--- start ---

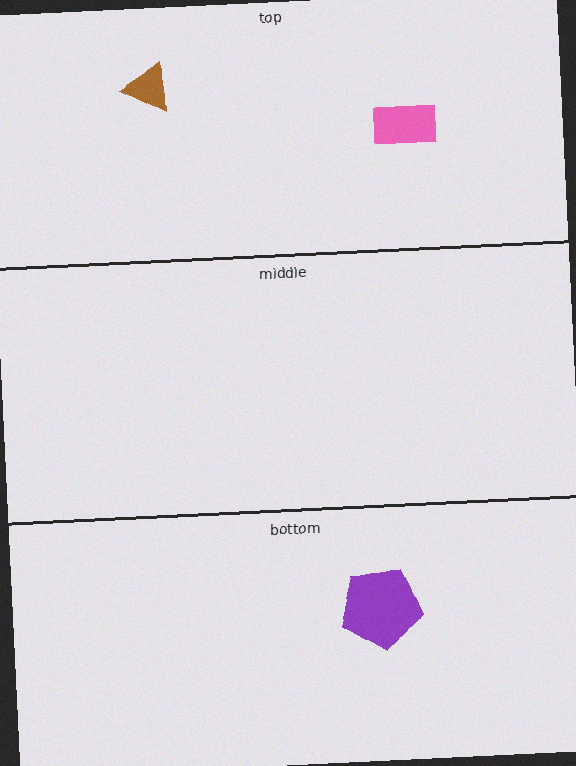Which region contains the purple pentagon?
The bottom region.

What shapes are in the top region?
The brown triangle, the pink rectangle.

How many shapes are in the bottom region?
1.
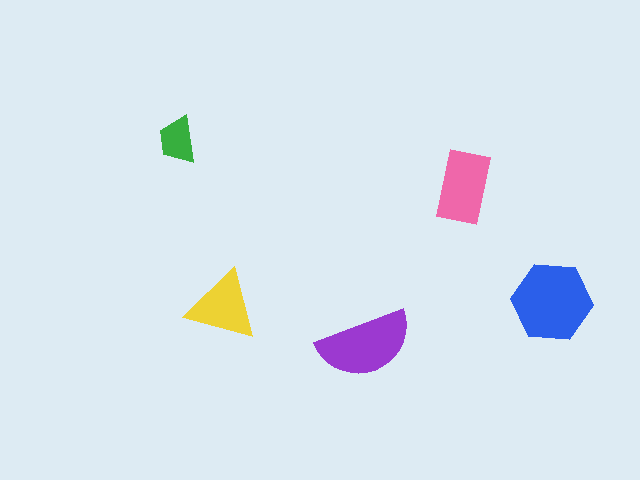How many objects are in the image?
There are 5 objects in the image.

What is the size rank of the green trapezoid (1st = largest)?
5th.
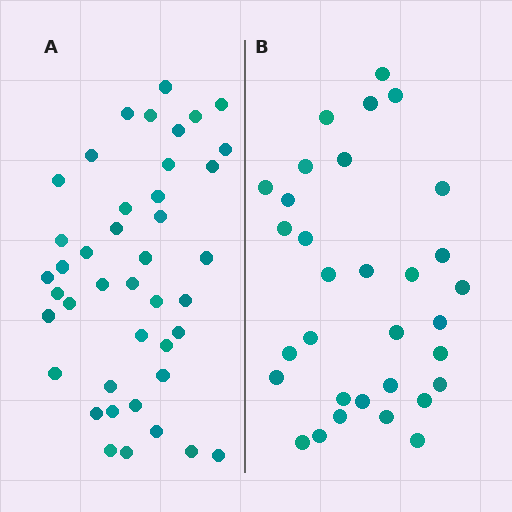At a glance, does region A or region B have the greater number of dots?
Region A (the left region) has more dots.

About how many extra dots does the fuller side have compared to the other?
Region A has roughly 10 or so more dots than region B.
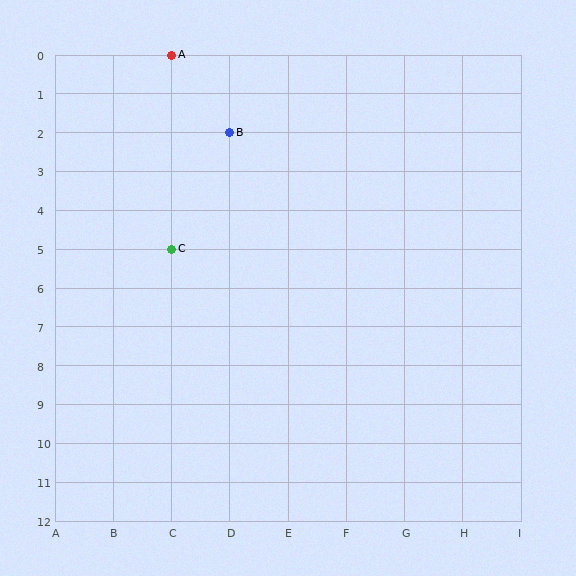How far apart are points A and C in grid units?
Points A and C are 5 rows apart.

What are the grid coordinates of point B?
Point B is at grid coordinates (D, 2).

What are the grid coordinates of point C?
Point C is at grid coordinates (C, 5).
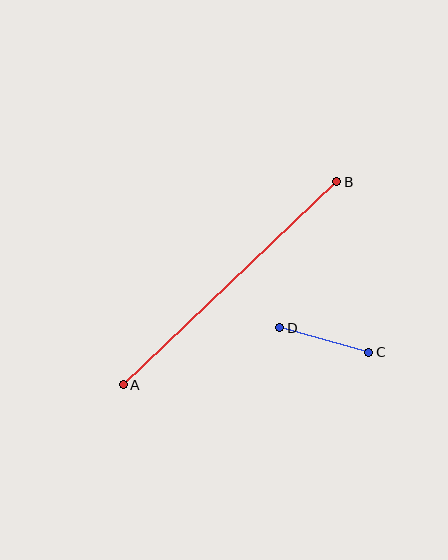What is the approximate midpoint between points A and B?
The midpoint is at approximately (230, 283) pixels.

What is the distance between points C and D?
The distance is approximately 93 pixels.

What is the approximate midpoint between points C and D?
The midpoint is at approximately (324, 340) pixels.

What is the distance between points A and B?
The distance is approximately 295 pixels.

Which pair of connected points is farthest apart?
Points A and B are farthest apart.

--- end ---

*Task brief*: Leave out the pictures and print every line of the data exactly.

*Task response*:
Which region contains the purple pentagon?
The bottom region.

What shapes are in the top region?
The brown triangle, the pink rectangle.

How many shapes are in the bottom region?
1.
How many objects are in the image?
There are 5 objects in the image.

What is the size rank of the green trapezoid (1st = largest)?
5th.
At a glance, does region A or region B have the greater number of dots?
Region A (the left region) has more dots.

About how many extra dots does the fuller side have compared to the other?
Region A has roughly 10 or so more dots than region B.
How far apart are points A and C in grid units?
Points A and C are 5 rows apart.

What are the grid coordinates of point B?
Point B is at grid coordinates (D, 2).

What are the grid coordinates of point C?
Point C is at grid coordinates (C, 5).
What is the approximate midpoint between points A and B?
The midpoint is at approximately (230, 283) pixels.

What is the distance between points C and D?
The distance is approximately 93 pixels.

What is the approximate midpoint between points C and D?
The midpoint is at approximately (324, 340) pixels.

What is the distance between points A and B?
The distance is approximately 295 pixels.

Which pair of connected points is farthest apart?
Points A and B are farthest apart.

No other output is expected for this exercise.